Send each entry back exactly as given, pictures excluded.

[start of Stored rows]

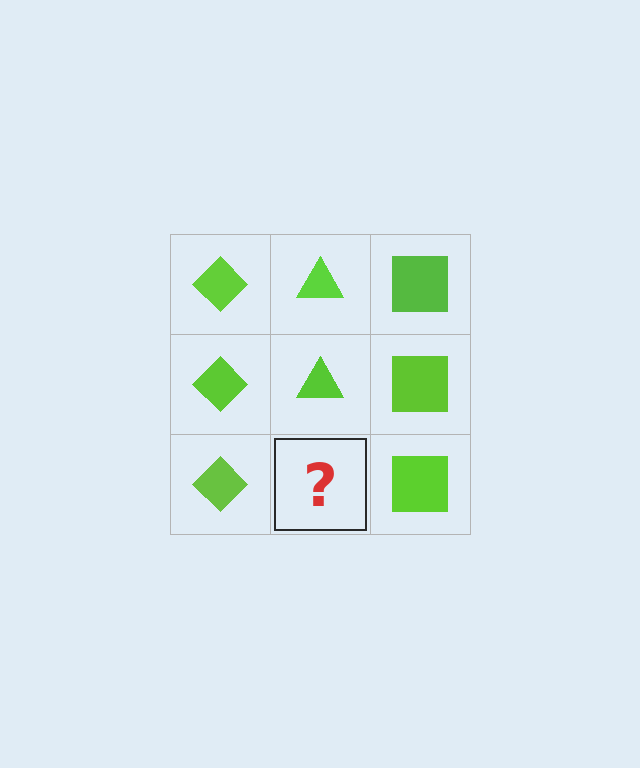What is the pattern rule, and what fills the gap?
The rule is that each column has a consistent shape. The gap should be filled with a lime triangle.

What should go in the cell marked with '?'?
The missing cell should contain a lime triangle.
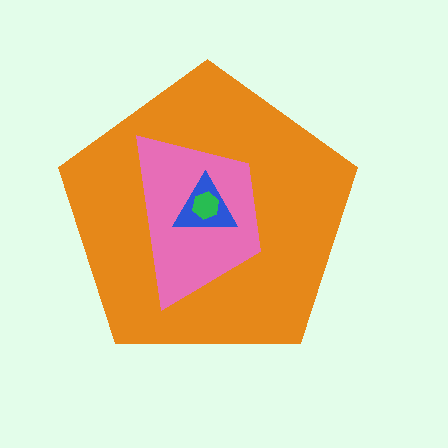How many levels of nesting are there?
4.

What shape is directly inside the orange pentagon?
The pink trapezoid.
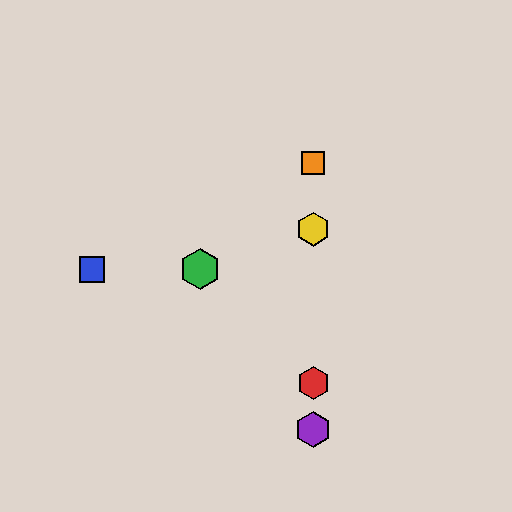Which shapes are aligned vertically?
The red hexagon, the yellow hexagon, the purple hexagon, the orange square are aligned vertically.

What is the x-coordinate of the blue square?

[end of Stored rows]

Solution to the problem:
What is the pattern rule, and what fills the gap?
The rule is that each column has a consistent shape. The gap should be filled with a lime triangle.

What should go in the cell marked with '?'?
The missing cell should contain a lime triangle.
How many levels of nesting are there?
4.

What shape is directly inside the orange pentagon?
The pink trapezoid.
Which shapes are aligned vertically?
The red hexagon, the yellow hexagon, the purple hexagon, the orange square are aligned vertically.

What is the x-coordinate of the blue square?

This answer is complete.